◆ **Your goal**:
In the records below, locate the line containing "What is at row 3, column 4?", then extract it and all following lines exactly, ending with the last line.

======== Data for the task

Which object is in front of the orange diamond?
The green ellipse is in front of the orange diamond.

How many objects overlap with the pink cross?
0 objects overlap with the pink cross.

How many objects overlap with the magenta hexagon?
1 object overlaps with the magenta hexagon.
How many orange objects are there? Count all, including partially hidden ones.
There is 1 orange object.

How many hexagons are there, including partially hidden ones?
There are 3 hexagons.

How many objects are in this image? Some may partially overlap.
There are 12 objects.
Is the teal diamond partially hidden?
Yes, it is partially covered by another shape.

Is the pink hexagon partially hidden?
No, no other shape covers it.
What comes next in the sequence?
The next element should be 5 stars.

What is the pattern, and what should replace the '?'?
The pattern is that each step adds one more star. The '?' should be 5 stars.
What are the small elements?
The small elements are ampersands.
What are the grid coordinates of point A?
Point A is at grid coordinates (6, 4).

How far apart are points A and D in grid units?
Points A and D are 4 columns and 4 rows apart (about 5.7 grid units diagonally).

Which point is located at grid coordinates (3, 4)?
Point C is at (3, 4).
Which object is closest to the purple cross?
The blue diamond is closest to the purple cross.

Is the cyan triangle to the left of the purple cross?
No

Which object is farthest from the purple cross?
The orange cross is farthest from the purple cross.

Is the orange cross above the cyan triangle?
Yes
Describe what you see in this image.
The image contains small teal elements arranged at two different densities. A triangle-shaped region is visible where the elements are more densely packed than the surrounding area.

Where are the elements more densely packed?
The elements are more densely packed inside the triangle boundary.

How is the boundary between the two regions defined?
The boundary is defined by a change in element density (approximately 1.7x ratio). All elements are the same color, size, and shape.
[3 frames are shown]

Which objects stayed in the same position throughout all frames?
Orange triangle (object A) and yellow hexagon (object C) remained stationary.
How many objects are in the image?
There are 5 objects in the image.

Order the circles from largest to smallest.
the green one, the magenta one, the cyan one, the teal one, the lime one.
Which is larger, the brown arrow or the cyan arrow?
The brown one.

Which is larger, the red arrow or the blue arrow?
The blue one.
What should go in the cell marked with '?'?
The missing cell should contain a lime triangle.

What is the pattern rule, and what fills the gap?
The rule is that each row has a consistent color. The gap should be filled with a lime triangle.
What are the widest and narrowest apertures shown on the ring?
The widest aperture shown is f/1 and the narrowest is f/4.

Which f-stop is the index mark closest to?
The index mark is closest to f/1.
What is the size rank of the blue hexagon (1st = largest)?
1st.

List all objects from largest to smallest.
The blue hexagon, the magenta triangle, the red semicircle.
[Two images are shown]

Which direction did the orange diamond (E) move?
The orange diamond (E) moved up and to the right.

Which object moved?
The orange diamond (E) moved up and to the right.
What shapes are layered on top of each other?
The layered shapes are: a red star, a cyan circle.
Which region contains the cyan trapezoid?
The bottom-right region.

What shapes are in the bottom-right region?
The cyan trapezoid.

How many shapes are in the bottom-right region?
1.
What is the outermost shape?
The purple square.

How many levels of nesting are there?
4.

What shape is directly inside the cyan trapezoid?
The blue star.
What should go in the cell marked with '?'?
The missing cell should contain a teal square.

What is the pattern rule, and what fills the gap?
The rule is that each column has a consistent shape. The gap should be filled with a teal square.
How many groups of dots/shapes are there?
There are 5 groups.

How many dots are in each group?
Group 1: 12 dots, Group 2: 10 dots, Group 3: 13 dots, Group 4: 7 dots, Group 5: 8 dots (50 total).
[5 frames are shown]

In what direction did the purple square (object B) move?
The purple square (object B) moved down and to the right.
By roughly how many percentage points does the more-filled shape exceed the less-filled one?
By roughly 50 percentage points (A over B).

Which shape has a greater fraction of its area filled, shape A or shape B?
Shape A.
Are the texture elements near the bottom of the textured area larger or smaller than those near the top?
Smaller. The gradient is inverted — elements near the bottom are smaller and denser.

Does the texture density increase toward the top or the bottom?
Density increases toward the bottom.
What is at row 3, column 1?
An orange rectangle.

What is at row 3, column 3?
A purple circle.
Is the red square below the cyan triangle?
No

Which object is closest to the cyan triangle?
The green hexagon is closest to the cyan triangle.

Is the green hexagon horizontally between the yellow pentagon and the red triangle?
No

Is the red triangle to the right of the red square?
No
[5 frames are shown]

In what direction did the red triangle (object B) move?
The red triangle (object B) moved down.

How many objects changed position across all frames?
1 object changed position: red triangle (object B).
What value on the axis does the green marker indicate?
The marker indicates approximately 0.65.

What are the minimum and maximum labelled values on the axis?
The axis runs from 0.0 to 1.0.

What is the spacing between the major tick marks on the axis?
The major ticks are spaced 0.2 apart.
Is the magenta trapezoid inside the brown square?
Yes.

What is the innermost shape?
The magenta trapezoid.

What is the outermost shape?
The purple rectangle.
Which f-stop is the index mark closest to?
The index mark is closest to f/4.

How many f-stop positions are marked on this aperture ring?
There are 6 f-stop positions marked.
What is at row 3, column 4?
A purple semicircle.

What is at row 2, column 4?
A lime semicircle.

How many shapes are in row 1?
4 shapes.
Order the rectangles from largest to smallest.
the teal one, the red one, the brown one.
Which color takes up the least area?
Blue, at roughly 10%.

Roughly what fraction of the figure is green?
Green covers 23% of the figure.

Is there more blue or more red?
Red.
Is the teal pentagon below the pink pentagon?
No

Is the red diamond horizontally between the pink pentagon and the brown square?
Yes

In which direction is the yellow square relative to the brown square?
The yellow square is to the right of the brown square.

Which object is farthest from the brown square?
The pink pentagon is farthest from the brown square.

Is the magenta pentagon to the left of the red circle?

================

◆ **Answer for this exercise**:
What is at row 3, column 4?
A purple semicircle.

What is at row 2, column 4?
A lime semicircle.

How many shapes are in row 1?
4 shapes.
Order the rectangles from largest to smallest.
the teal one, the red one, the brown one.
Which color takes up the least area?
Blue, at roughly 10%.

Roughly what fraction of the figure is green?
Green covers 23% of the figure.

Is there more blue or more red?
Red.
Is the teal pentagon below the pink pentagon?
No

Is the red diamond horizontally between the pink pentagon and the brown square?
Yes

In which direction is the yellow square relative to the brown square?
The yellow square is to the right of the brown square.

Which object is farthest from the brown square?
The pink pentagon is farthest from the brown square.

Is the magenta pentagon to the left of the red circle?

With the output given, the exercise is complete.